- [Try it] Write again exactly the lines in the listing below, starting at the line with "What is the range of the thermometer scale?" and ending at the line with "Is the coverage", both included. Pictures are not copied.

** Opening Dataset block **

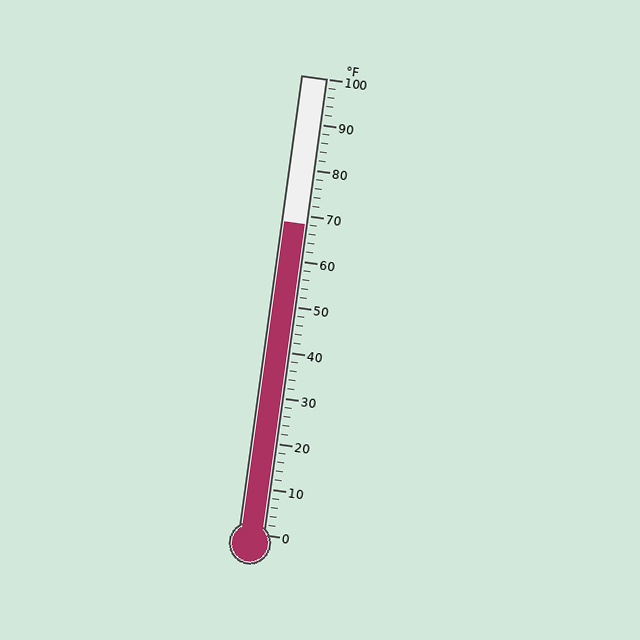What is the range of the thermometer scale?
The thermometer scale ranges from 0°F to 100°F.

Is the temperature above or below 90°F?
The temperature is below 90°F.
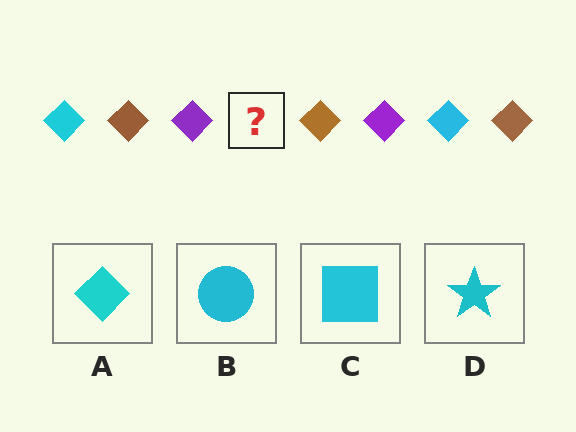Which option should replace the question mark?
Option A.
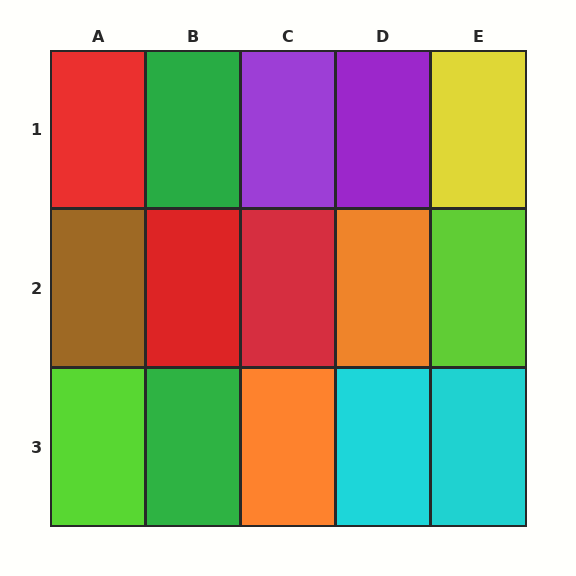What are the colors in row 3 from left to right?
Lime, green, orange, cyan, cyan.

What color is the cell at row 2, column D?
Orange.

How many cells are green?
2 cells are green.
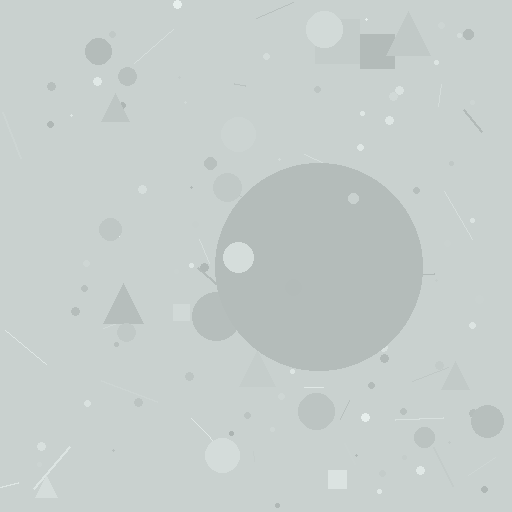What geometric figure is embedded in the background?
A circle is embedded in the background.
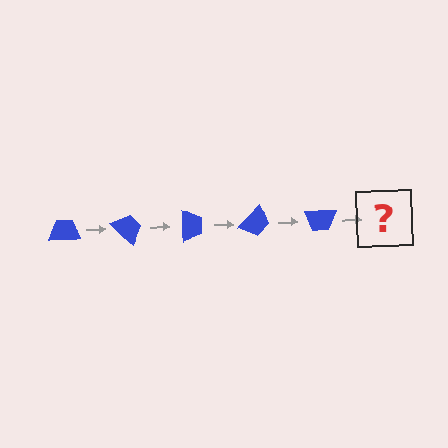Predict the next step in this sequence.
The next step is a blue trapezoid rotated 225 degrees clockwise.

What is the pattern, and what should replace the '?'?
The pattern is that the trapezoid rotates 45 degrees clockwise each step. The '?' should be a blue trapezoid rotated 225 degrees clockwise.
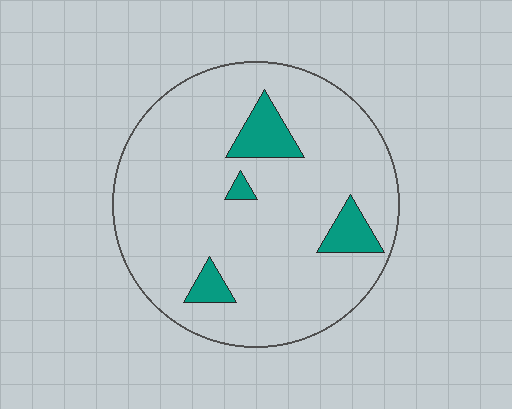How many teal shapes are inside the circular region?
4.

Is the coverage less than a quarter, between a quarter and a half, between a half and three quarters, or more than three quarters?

** Closing Dataset block **
** Opening Dataset block **

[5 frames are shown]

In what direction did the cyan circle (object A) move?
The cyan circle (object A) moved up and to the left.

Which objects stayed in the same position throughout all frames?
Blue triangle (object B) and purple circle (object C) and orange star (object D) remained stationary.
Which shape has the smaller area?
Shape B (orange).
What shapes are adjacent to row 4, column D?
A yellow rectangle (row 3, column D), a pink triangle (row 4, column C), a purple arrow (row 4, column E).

** Closing Dataset block **
** Opening Dataset block **

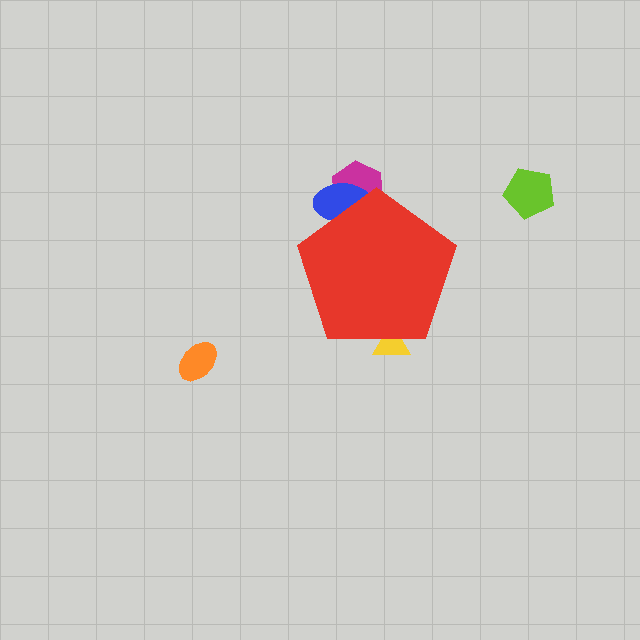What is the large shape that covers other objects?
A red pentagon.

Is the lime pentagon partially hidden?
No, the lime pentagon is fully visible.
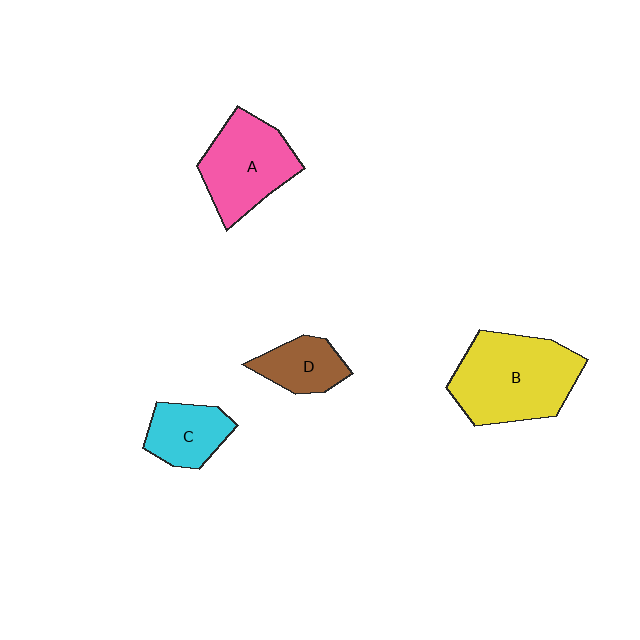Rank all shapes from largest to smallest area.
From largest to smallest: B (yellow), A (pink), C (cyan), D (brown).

** Closing Dataset block **

- [Solved exercise]
What is the range of the thermometer scale?
The thermometer scale ranges from 0°F to 100°F.

Is the temperature above or below 90°F?
The temperature is below 90°F.
Which option should replace the question mark?
Option A.
What are the colors in row 3 from left to right?
Lime, green, orange, cyan, cyan.

What color is the cell at row 2, column D?
Orange.

How many cells are green?
2 cells are green.
What geometric figure is embedded in the background?
A circle is embedded in the background.
Predict the next step in this sequence.
The next step is a blue trapezoid rotated 225 degrees clockwise.

What is the pattern, and what should replace the '?'?
The pattern is that the trapezoid rotates 45 degrees clockwise each step. The '?' should be a blue trapezoid rotated 225 degrees clockwise.
How many teal shapes are inside the circular region?
4.

Is the coverage less than a quarter, between a quarter and a half, between a half and three quarters, or more than three quarters?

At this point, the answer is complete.